Records about drawn shapes
═══

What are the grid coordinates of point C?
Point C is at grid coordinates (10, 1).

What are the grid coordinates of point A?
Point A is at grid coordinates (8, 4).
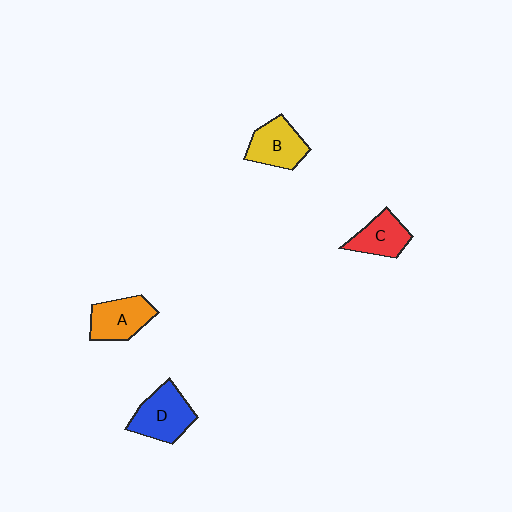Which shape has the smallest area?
Shape C (red).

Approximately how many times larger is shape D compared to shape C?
Approximately 1.3 times.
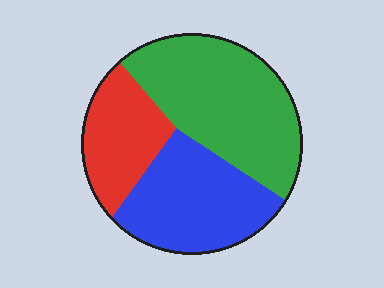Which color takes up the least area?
Red, at roughly 20%.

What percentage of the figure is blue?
Blue takes up between a third and a half of the figure.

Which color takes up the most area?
Green, at roughly 45%.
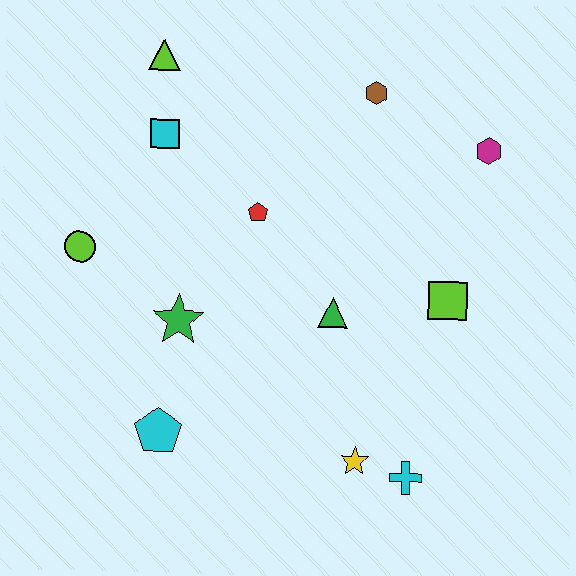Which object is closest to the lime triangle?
The cyan square is closest to the lime triangle.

═══

Exercise details → Write out again every line above exactly as given; the pictures do not belong in the copy.

Answer to this problem →
What are the grid coordinates of point C?
Point C is at grid coordinates (10, 1).

What are the grid coordinates of point A?
Point A is at grid coordinates (8, 4).
Which shape has the smallest area?
Shape C (red).

Approximately how many times larger is shape D compared to shape C?
Approximately 1.3 times.
Which color takes up the least area?
Red, at roughly 20%.

What percentage of the figure is blue?
Blue takes up between a third and a half of the figure.

Which color takes up the most area?
Green, at roughly 45%.
Which object is closest to the lime triangle?
The cyan square is closest to the lime triangle.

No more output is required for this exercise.